▶ **Challenge**
Return exactly, please, the lines that run from the line with "What type of shape is labeled E?" to the line with "Two things are", ends included, and omit all pictures.

** start Records for processing **

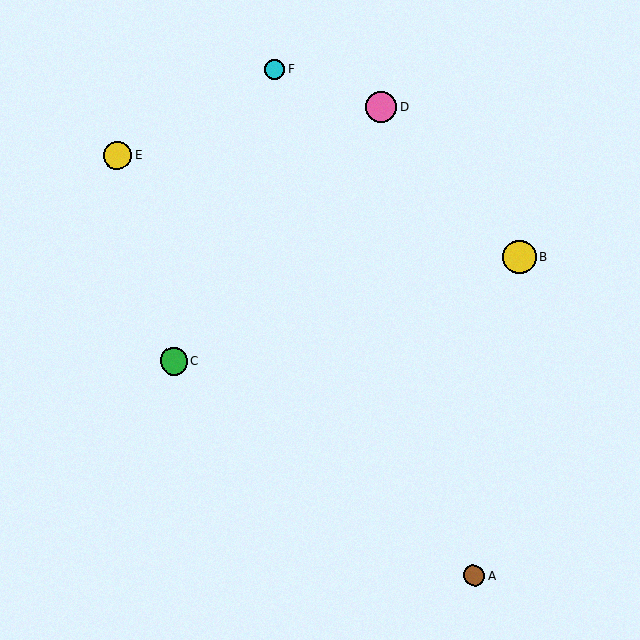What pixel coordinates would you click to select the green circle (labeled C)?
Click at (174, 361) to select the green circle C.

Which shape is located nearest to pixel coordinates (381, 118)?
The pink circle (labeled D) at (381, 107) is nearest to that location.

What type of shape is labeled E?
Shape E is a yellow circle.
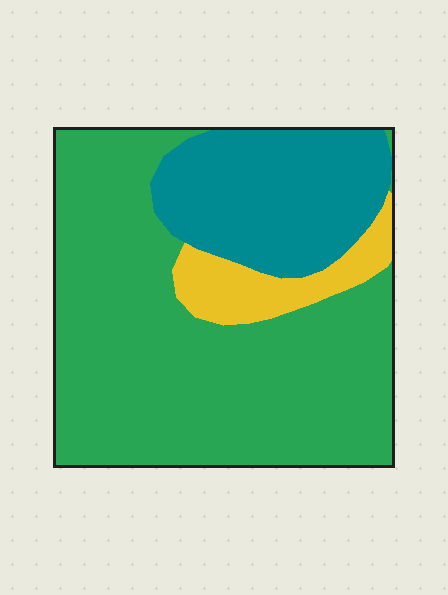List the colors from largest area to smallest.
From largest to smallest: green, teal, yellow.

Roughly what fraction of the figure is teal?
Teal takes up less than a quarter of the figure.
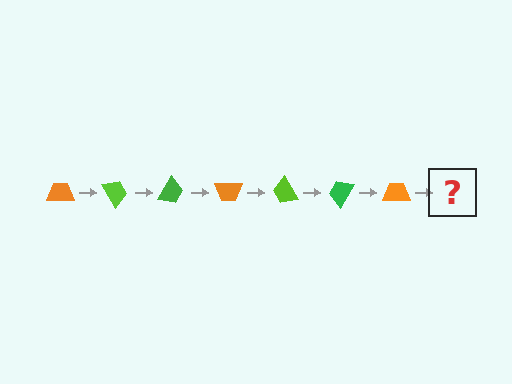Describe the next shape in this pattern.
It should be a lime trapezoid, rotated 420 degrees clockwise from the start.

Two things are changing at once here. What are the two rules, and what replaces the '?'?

** end Records for processing **
** start Records for processing **

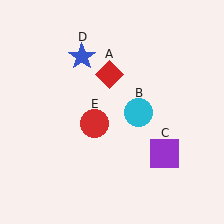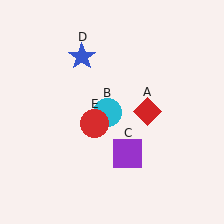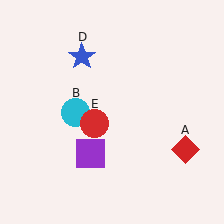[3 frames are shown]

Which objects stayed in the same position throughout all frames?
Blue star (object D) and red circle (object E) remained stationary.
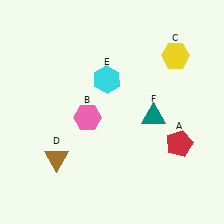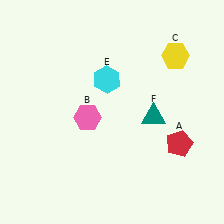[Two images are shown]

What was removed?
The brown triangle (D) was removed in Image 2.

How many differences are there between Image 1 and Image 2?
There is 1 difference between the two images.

** end Records for processing **

▶ **Response to this task**
What type of shape is labeled E?
Shape E is a yellow circle.
List the colors from largest area to smallest.
From largest to smallest: green, teal, yellow.

Roughly what fraction of the figure is teal?
Teal takes up less than a quarter of the figure.
Describe the next shape in this pattern.
It should be a lime trapezoid, rotated 420 degrees clockwise from the start.

Two things are changing at once here. What are the two rules, and what replaces the '?'?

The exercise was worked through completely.